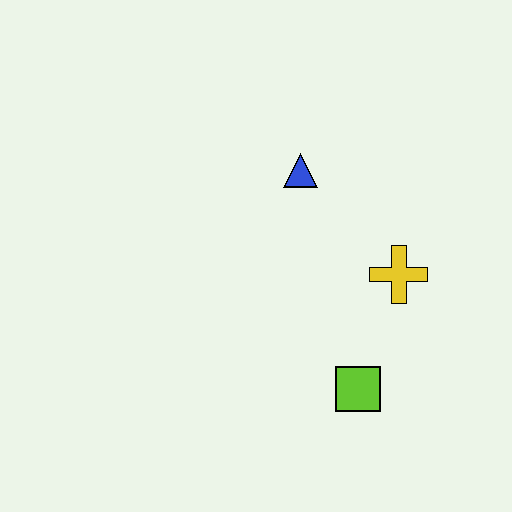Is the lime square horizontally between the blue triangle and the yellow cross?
Yes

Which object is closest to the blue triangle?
The yellow cross is closest to the blue triangle.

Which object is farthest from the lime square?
The blue triangle is farthest from the lime square.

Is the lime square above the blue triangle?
No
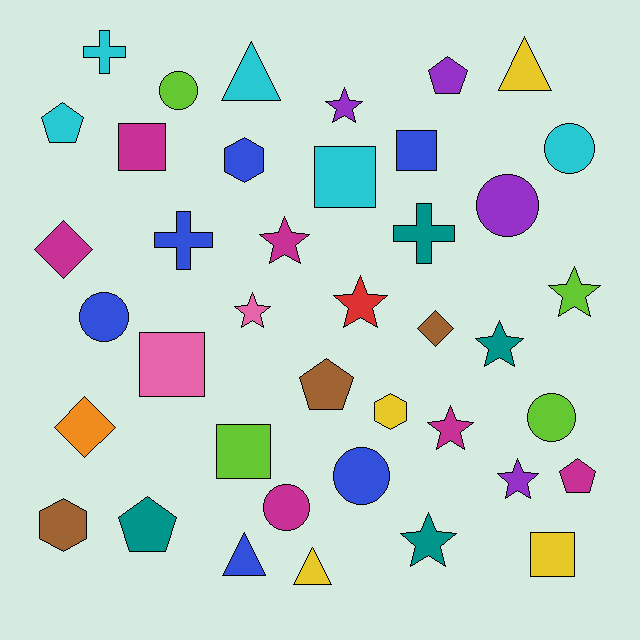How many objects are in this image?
There are 40 objects.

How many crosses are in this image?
There are 3 crosses.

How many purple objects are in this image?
There are 4 purple objects.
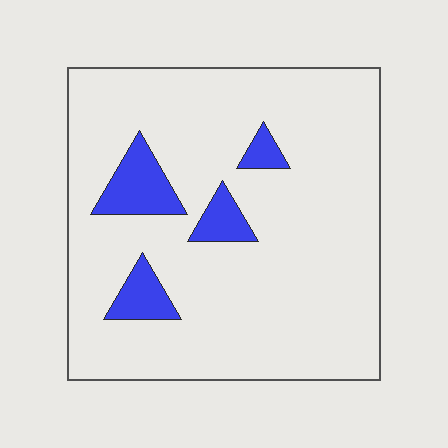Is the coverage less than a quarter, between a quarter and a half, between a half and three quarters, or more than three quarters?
Less than a quarter.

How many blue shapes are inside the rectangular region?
4.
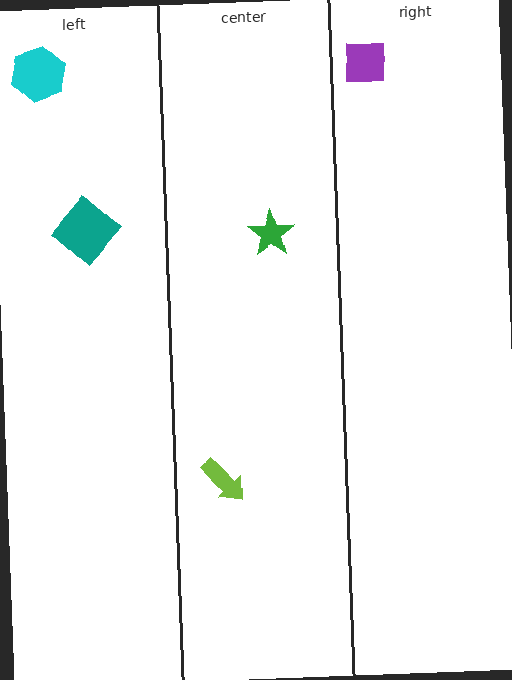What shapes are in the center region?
The lime arrow, the green star.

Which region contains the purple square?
The right region.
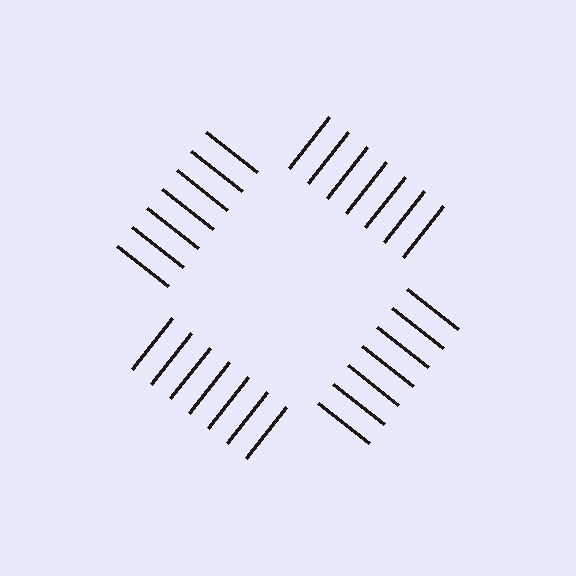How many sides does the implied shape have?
4 sides — the line-ends trace a square.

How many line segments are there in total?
28 — 7 along each of the 4 edges.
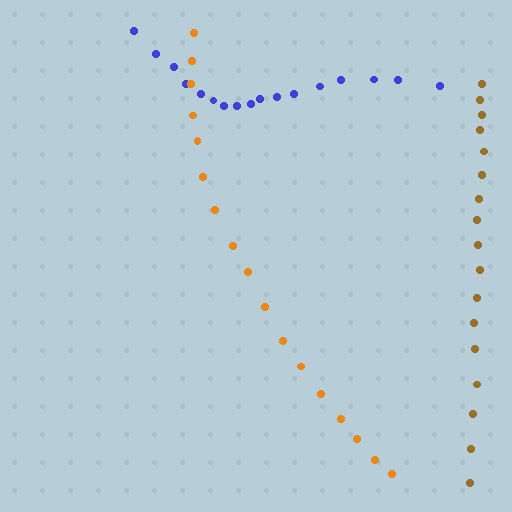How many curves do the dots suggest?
There are 3 distinct paths.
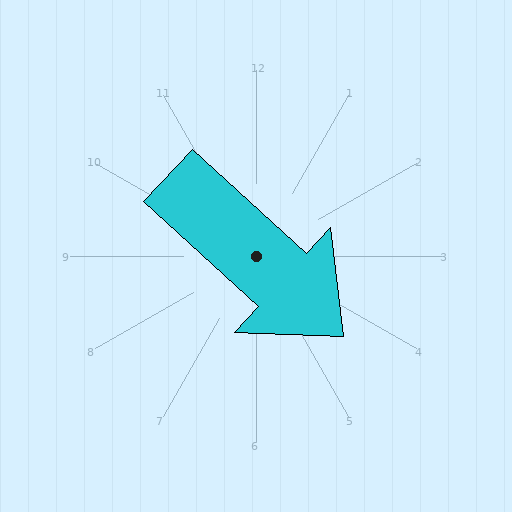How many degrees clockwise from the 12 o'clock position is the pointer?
Approximately 133 degrees.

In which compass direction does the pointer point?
Southeast.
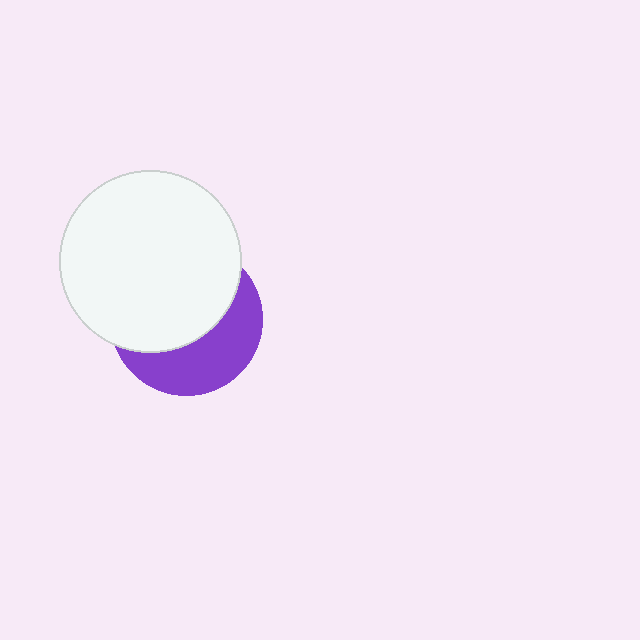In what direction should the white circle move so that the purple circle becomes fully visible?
The white circle should move up. That is the shortest direction to clear the overlap and leave the purple circle fully visible.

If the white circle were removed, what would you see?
You would see the complete purple circle.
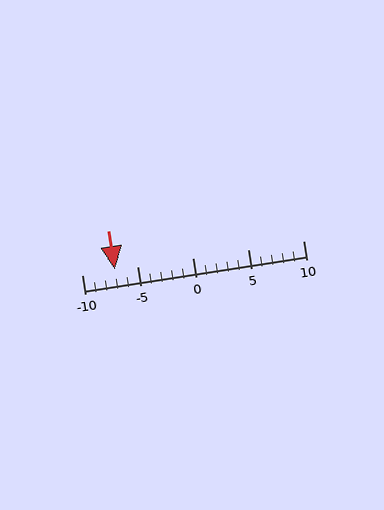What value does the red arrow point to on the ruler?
The red arrow points to approximately -7.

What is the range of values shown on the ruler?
The ruler shows values from -10 to 10.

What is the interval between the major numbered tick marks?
The major tick marks are spaced 5 units apart.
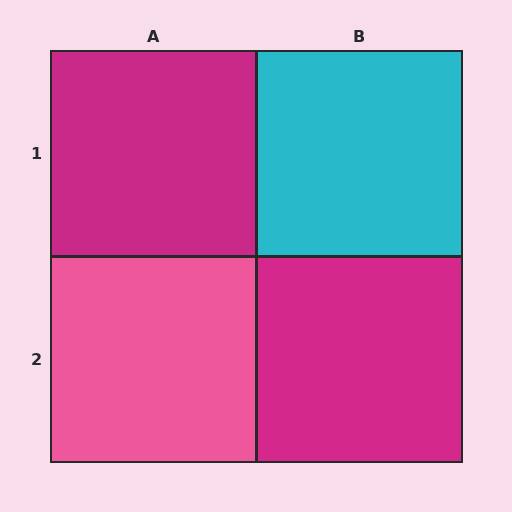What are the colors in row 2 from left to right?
Pink, magenta.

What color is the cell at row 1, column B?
Cyan.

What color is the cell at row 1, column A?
Magenta.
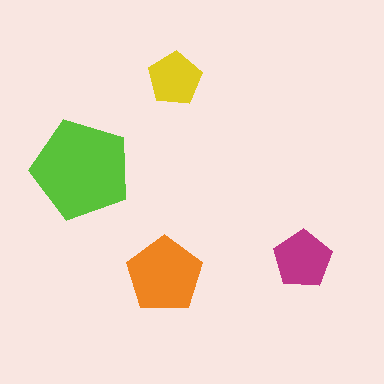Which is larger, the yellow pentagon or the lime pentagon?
The lime one.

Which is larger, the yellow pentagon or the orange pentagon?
The orange one.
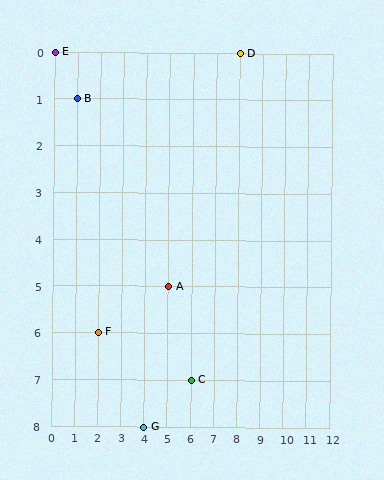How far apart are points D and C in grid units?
Points D and C are 2 columns and 7 rows apart (about 7.3 grid units diagonally).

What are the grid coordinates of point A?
Point A is at grid coordinates (5, 5).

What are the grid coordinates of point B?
Point B is at grid coordinates (1, 1).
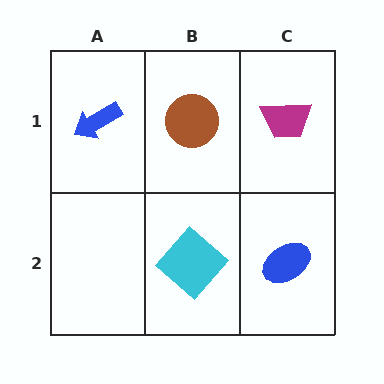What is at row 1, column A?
A blue arrow.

Task to carry out: Restate each line of the records exactly; pictures do not belong in the copy.

Correct answer:
Is the lime square horizontally between the blue triangle and the yellow cross?
Yes

Which object is closest to the blue triangle?
The yellow cross is closest to the blue triangle.

Which object is farthest from the lime square?
The blue triangle is farthest from the lime square.

Is the lime square above the blue triangle?
No
How many objects are in this image?
There are 40 objects.

How many crosses are in this image?
There are 3 crosses.

How many purple objects are in this image?
There are 4 purple objects.
Is the coverage less than a quarter, between a quarter and a half, between a half and three quarters, or more than three quarters?
Less than a quarter.

How many blue shapes are inside the rectangular region?
4.
What shapes are in the center region?
The lime arrow, the green star.

Which region contains the purple square?
The right region.
How many sides does the implied shape have?
4 sides — the line-ends trace a square.

How many line segments are there in total?
28 — 7 along each of the 4 edges.
How many curves do the dots suggest?
There are 3 distinct paths.
How many degrees clockwise from the 12 o'clock position is the pointer?
Approximately 133 degrees.

In which compass direction does the pointer point?
Southeast.
In what direction should the white circle move so that the purple circle becomes fully visible?
The white circle should move up. That is the shortest direction to clear the overlap and leave the purple circle fully visible.

If the white circle were removed, what would you see?
You would see the complete purple circle.
What value does the red arrow point to on the ruler?
The red arrow points to approximately -7.

What is the range of values shown on the ruler?
The ruler shows values from -10 to 10.

What is the interval between the major numbered tick marks?
The major tick marks are spaced 5 units apart.
What are the colors in row 2 from left to right?
Pink, magenta.

What color is the cell at row 1, column B?
Cyan.

What color is the cell at row 1, column A?
Magenta.
Which is larger, the yellow pentagon or the lime pentagon?
The lime one.

Which is larger, the yellow pentagon or the orange pentagon?
The orange one.
How far apart are points D and C in grid units?
Points D and C are 2 columns and 7 rows apart (about 7.3 grid units diagonally).

What are the grid coordinates of point A?
Point A is at grid coordinates (5, 5).

What are the grid coordinates of point B?
Point B is at grid coordinates (1, 1).
What is at row 1, column A?
A blue arrow.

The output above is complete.